• **The problem**: Transcribe each line of the records below exactly, excluding any embedded images.

• **Stored data**:
- - - -
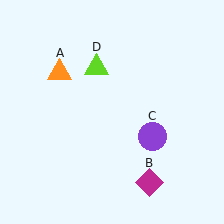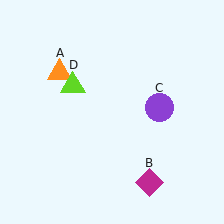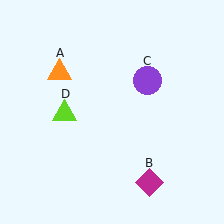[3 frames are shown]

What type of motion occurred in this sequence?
The purple circle (object C), lime triangle (object D) rotated counterclockwise around the center of the scene.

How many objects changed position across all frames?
2 objects changed position: purple circle (object C), lime triangle (object D).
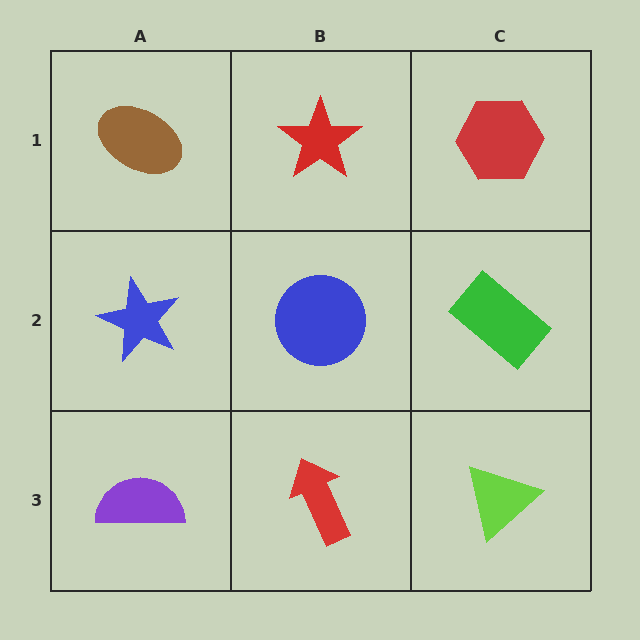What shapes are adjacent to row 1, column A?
A blue star (row 2, column A), a red star (row 1, column B).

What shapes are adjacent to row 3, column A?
A blue star (row 2, column A), a red arrow (row 3, column B).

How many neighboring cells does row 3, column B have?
3.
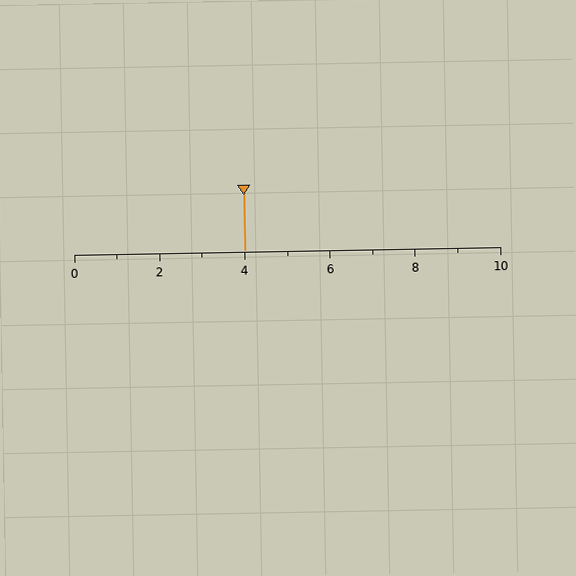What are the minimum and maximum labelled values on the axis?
The axis runs from 0 to 10.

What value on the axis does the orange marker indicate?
The marker indicates approximately 4.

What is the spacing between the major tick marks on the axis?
The major ticks are spaced 2 apart.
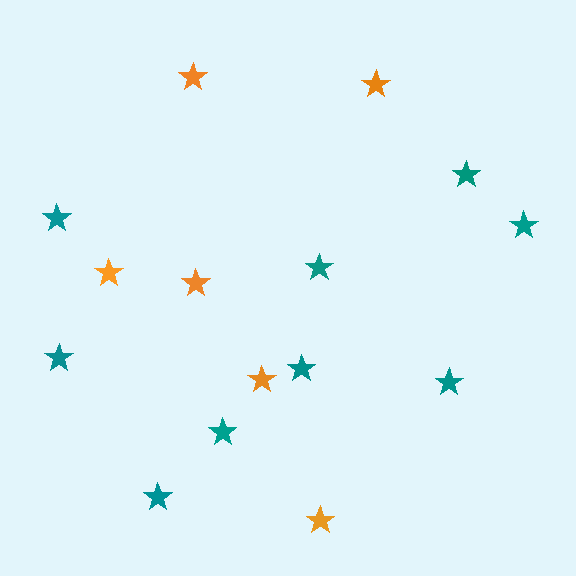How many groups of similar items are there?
There are 2 groups: one group of teal stars (9) and one group of orange stars (6).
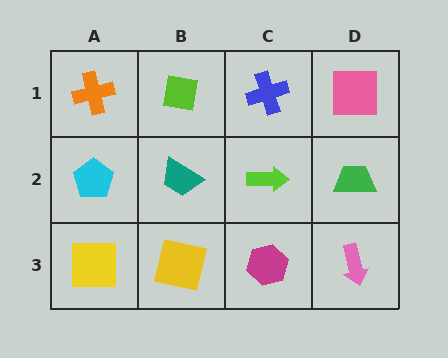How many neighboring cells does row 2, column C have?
4.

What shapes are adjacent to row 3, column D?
A green trapezoid (row 2, column D), a magenta hexagon (row 3, column C).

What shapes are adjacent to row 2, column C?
A blue cross (row 1, column C), a magenta hexagon (row 3, column C), a teal trapezoid (row 2, column B), a green trapezoid (row 2, column D).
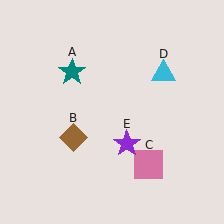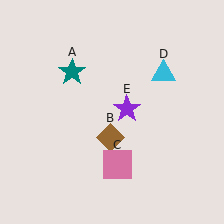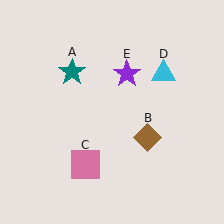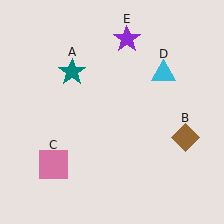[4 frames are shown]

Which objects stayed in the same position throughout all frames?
Teal star (object A) and cyan triangle (object D) remained stationary.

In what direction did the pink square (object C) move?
The pink square (object C) moved left.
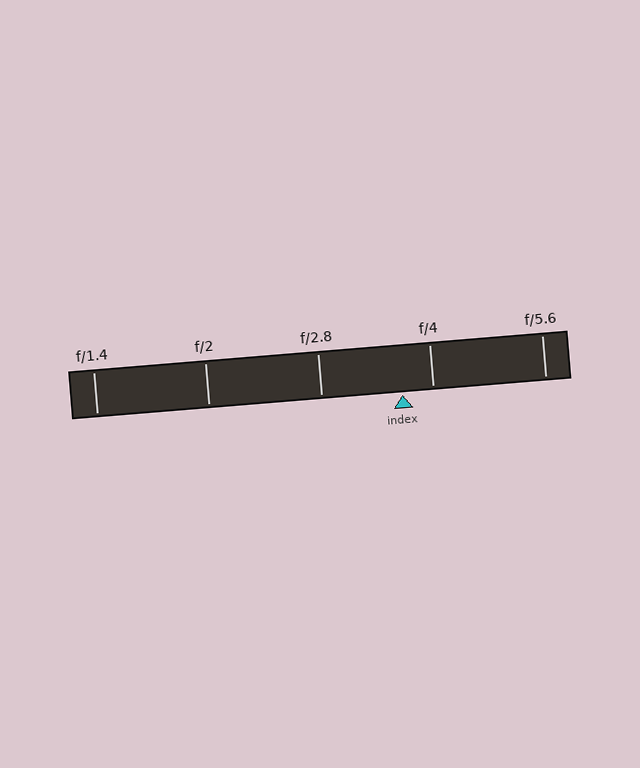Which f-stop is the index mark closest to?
The index mark is closest to f/4.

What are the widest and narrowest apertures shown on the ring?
The widest aperture shown is f/1.4 and the narrowest is f/5.6.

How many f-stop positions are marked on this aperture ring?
There are 5 f-stop positions marked.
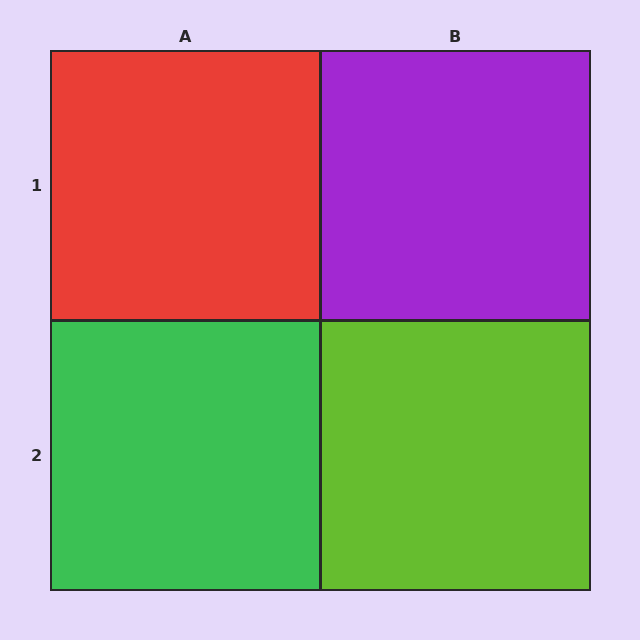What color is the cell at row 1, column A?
- - - -
• **Exercise result**:
[3 frames are shown]

What type of motion occurred in this sequence?
The purple circle (object C), lime triangle (object D) rotated counterclockwise around the center of the scene.

How many objects changed position across all frames?
2 objects changed position: purple circle (object C), lime triangle (object D).
What shapes are adjacent to row 1, column A?
A blue star (row 2, column A), a red star (row 1, column B).

What shapes are adjacent to row 3, column A?
A blue star (row 2, column A), a red arrow (row 3, column B).

How many neighboring cells does row 3, column B have?
3.
What are the minimum and maximum labelled values on the axis?
The axis runs from 0 to 10.

What value on the axis does the orange marker indicate?
The marker indicates approximately 4.

What is the spacing between the major tick marks on the axis?
The major ticks are spaced 2 apart.
How many groups of similar items are there?
There are 2 groups: one group of teal stars (9) and one group of orange stars (6).
How many neighboring cells does row 2, column C have?
4.

What shapes are adjacent to row 3, column D?
A green trapezoid (row 2, column D), a magenta hexagon (row 3, column C).

What shapes are adjacent to row 2, column C?
A blue cross (row 1, column C), a magenta hexagon (row 3, column C), a teal trapezoid (row 2, column B), a green trapezoid (row 2, column D).
[4 frames are shown]

Which objects stayed in the same position throughout all frames?
Teal star (object A) and cyan triangle (object D) remained stationary.

In what direction did the pink square (object C) move?
The pink square (object C) moved left.
Which f-stop is the index mark closest to?
The index mark is closest to f/4.

What are the widest and narrowest apertures shown on the ring?
The widest aperture shown is f/1.4 and the narrowest is f/5.6.

How many f-stop positions are marked on this aperture ring?
There are 5 f-stop positions marked.
What color is the cell at row 1, column A?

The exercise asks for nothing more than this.